- [What you have to do]: Every record below should be transcribed exactly. Omit the images.

[Records from a geometry dataset]
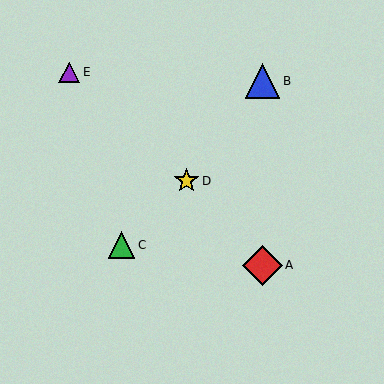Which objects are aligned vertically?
Objects A, B are aligned vertically.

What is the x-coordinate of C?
Object C is at x≈122.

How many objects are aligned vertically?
2 objects (A, B) are aligned vertically.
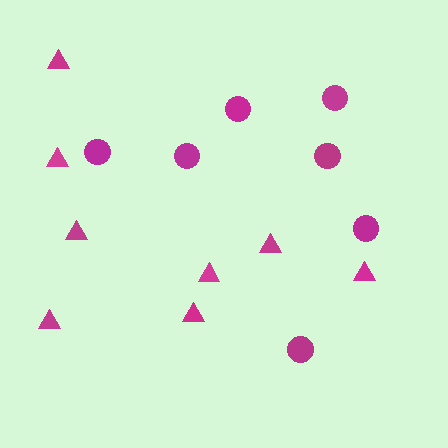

- [Final result]:
Which objects are aligned vertically?
Objects A, B are aligned vertically.

What is the x-coordinate of C?
Object C is at x≈122.

How many objects are aligned vertically?
2 objects (A, B) are aligned vertically.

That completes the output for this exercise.